● STATED GOAL
Quote the whole listing exactly. Leave the pictures out of your copy.
** BEGIN SOURCE MATERIAL **
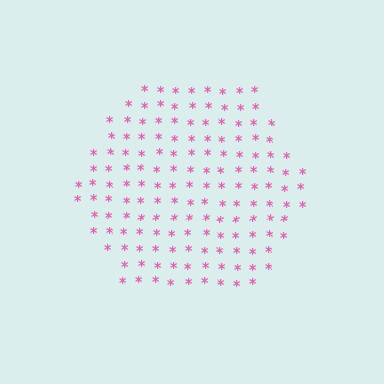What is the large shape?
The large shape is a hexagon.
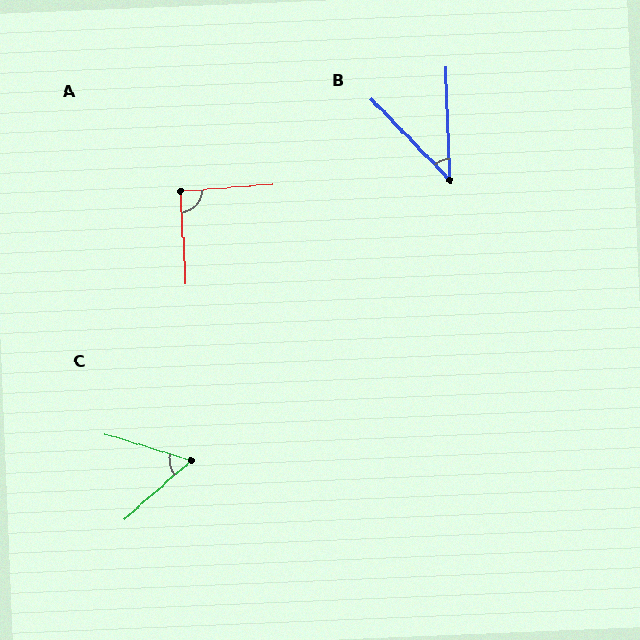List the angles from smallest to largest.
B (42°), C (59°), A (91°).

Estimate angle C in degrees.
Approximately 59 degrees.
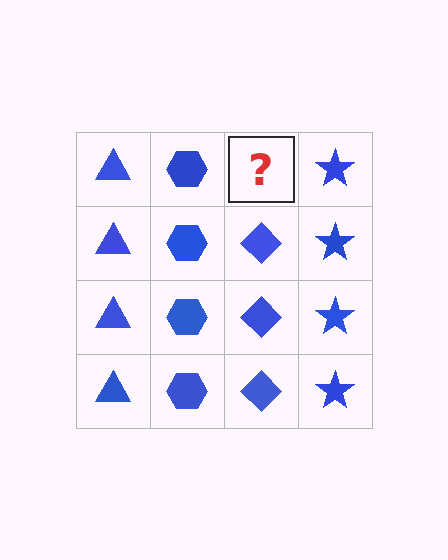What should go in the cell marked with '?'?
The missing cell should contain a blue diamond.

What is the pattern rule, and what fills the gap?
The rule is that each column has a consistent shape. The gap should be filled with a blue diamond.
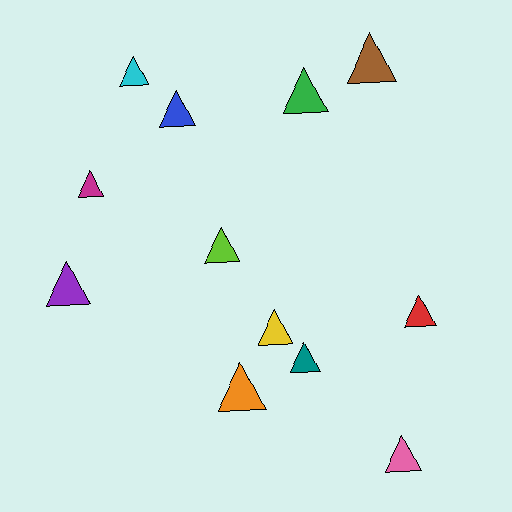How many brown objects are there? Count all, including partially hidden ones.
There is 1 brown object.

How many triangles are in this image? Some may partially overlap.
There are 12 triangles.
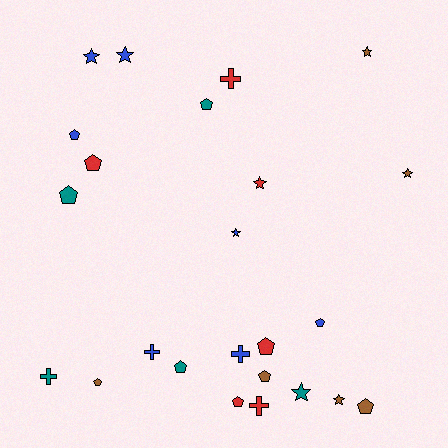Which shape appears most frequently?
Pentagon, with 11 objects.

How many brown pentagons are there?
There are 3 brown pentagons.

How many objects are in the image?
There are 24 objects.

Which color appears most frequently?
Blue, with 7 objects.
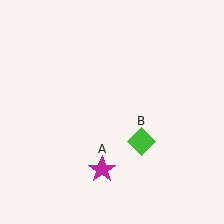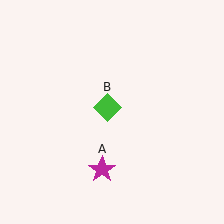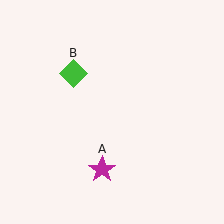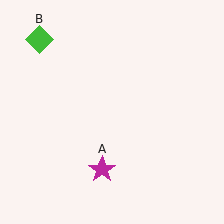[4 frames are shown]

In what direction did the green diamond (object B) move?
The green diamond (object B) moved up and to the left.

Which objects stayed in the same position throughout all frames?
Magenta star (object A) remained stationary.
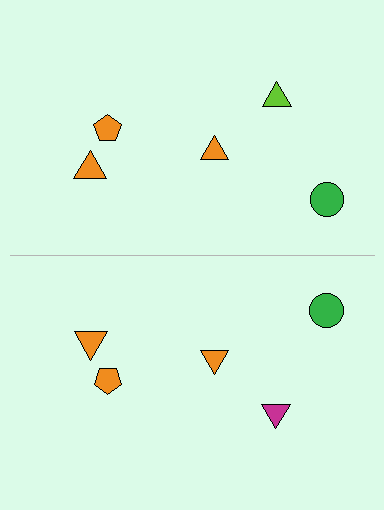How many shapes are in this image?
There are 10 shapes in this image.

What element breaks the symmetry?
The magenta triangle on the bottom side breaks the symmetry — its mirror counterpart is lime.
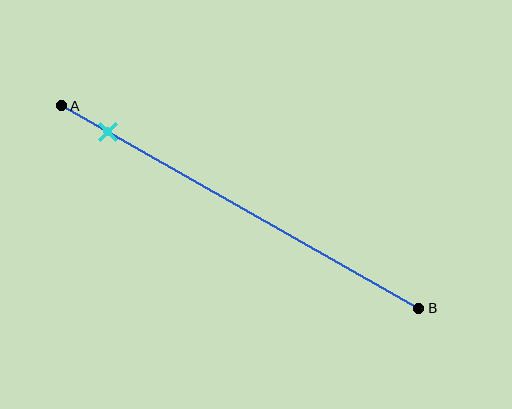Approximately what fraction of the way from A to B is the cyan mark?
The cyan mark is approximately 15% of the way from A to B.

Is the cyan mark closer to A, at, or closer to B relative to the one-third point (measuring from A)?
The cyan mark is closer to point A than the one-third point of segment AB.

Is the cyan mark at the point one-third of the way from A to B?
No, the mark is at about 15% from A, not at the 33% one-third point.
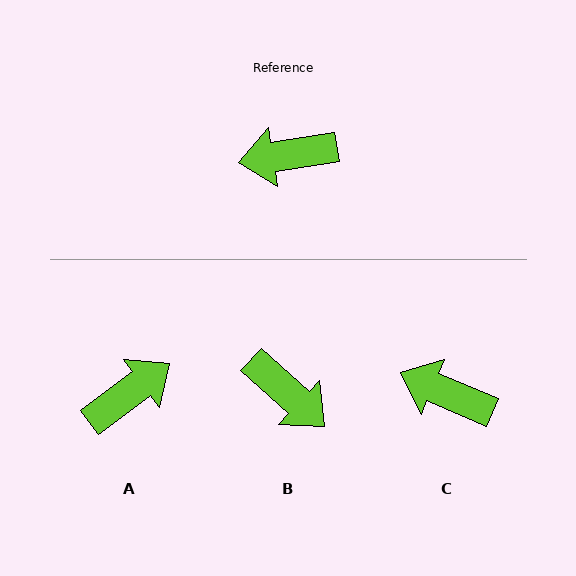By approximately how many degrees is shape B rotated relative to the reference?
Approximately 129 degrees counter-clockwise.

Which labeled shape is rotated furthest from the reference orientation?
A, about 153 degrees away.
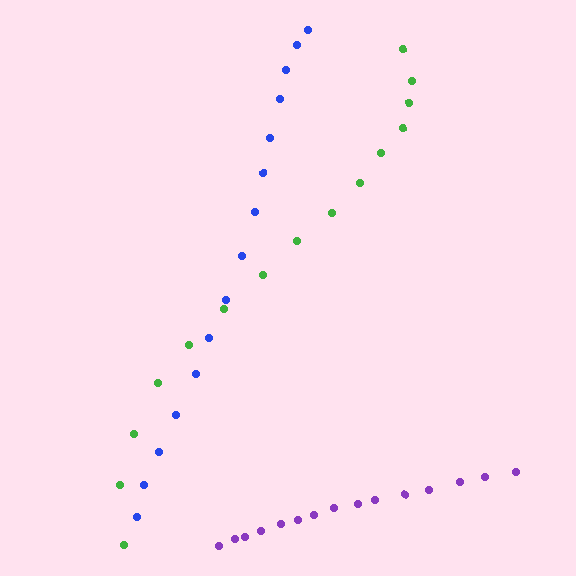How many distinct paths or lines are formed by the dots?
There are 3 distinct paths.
** END SOURCE MATERIAL **
● SOLUTION TO THIS TASK
What is the large shape?
The large shape is a hexagon.
List the angles from smallest to largest.
B (42°), C (59°), A (91°).

Estimate angle C in degrees.
Approximately 59 degrees.
What should go in the cell marked with '?'?
The missing cell should contain a blue diamond.

What is the pattern rule, and what fills the gap?
The rule is that each column has a consistent shape. The gap should be filled with a blue diamond.
How many brown objects are there? Count all, including partially hidden ones.
There is 1 brown object.

How many triangles are in this image? Some may partially overlap.
There are 12 triangles.
Which shape appears most frequently?
Pentagon, with 11 objects.

How many brown pentagons are there?
There are 3 brown pentagons.

How many objects are in the image?
There are 24 objects.

Which color appears most frequently?
Blue, with 7 objects.
[4 frames are shown]

In what direction did the green diamond (object B) move?
The green diamond (object B) moved up and to the left.

Which objects stayed in the same position throughout all frames?
Magenta star (object A) remained stationary.
How many shapes are in this image?
There are 10 shapes in this image.

What element breaks the symmetry?
The magenta triangle on the bottom side breaks the symmetry — its mirror counterpart is lime.
Approximately what fraction of the way from A to B is the cyan mark?
The cyan mark is approximately 15% of the way from A to B.

Is the cyan mark closer to A, at, or closer to B relative to the one-third point (measuring from A)?
The cyan mark is closer to point A than the one-third point of segment AB.

Is the cyan mark at the point one-third of the way from A to B?
No, the mark is at about 15% from A, not at the 33% one-third point.
By approximately how many degrees is shape B rotated relative to the reference?
Approximately 129 degrees counter-clockwise.

Which labeled shape is rotated furthest from the reference orientation?
A, about 153 degrees away.
How many distinct paths or lines are formed by the dots?
There are 3 distinct paths.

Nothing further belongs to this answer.